DATA SHOWN =

_ _ _ _ _

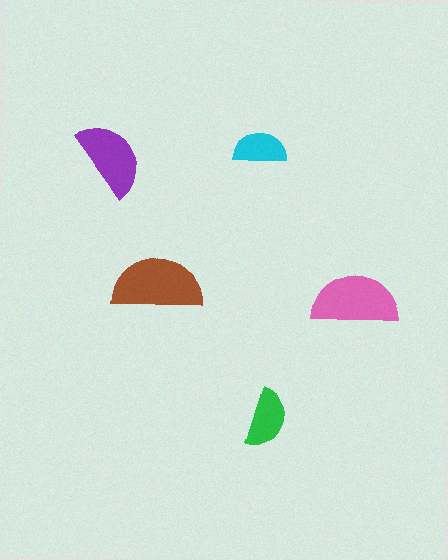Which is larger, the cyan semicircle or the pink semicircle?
The pink one.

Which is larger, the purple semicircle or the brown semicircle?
The brown one.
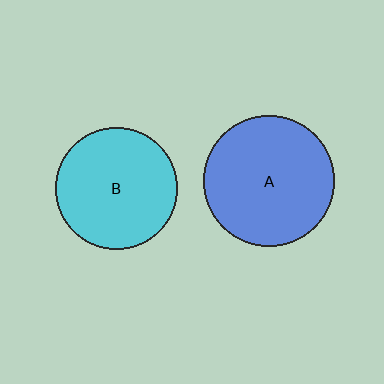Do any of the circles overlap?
No, none of the circles overlap.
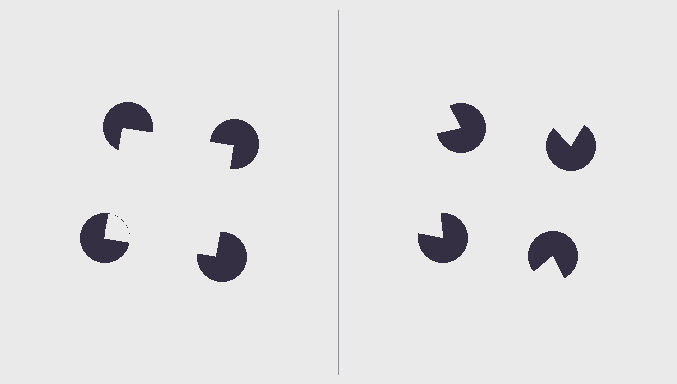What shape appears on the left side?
An illusory square.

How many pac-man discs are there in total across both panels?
8 — 4 on each side.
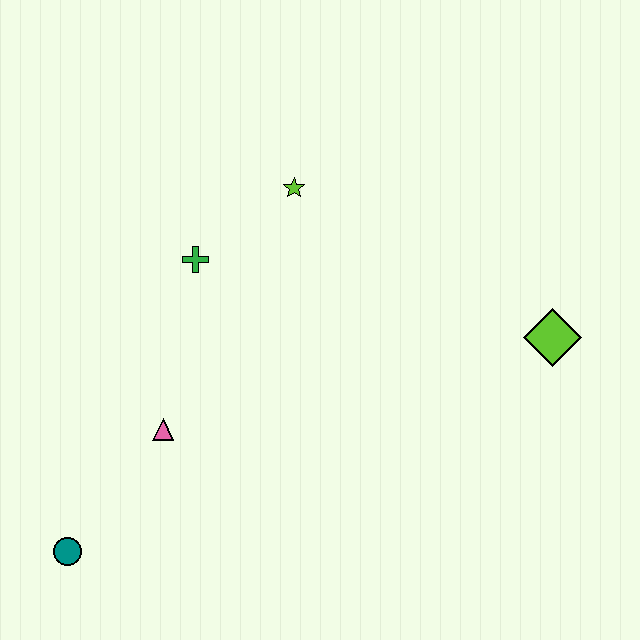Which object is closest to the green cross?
The lime star is closest to the green cross.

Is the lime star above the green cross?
Yes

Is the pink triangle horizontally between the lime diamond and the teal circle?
Yes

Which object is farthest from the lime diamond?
The teal circle is farthest from the lime diamond.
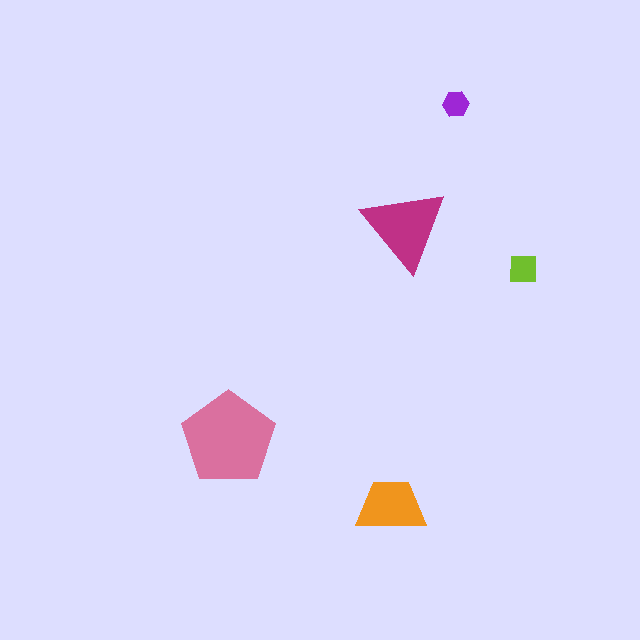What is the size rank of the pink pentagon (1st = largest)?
1st.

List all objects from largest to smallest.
The pink pentagon, the magenta triangle, the orange trapezoid, the lime square, the purple hexagon.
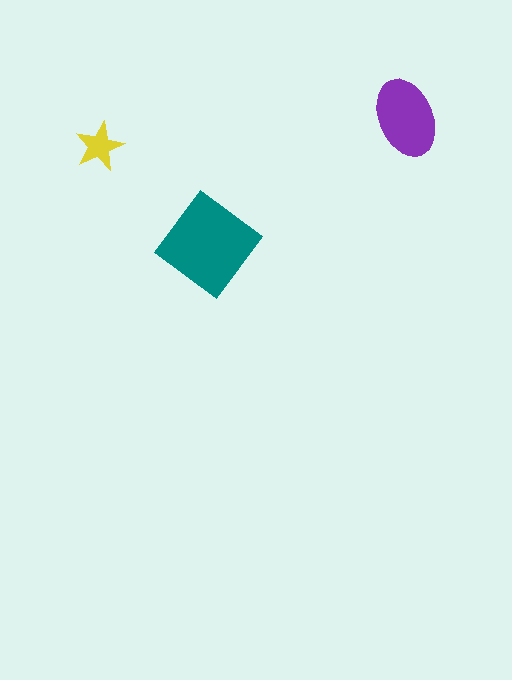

_ _ _ _ _

WORK REQUIRED =
Write out the records above once more, word for word, with no pictures.

TASK RESPONSE =
Which is larger, the cyan semicircle or the pink semicircle?
The pink one.

Which is larger, the purple semicircle or the brown semicircle?
The brown one.
Do any of the circles overlap?
No, none of the circles overlap.
What shape appears on the left side?
An illusory square.

How many pac-man discs are there in total across both panels?
8 — 4 on each side.
Which object is closest to the green cross?
The lime star is closest to the green cross.

Is the lime star above the green cross?
Yes

Is the pink triangle horizontally between the lime diamond and the teal circle?
Yes

Which object is farthest from the lime diamond?
The teal circle is farthest from the lime diamond.
What is the size rank of the pink pentagon (1st = largest)?
1st.

List all objects from largest to smallest.
The pink pentagon, the magenta triangle, the orange trapezoid, the lime square, the purple hexagon.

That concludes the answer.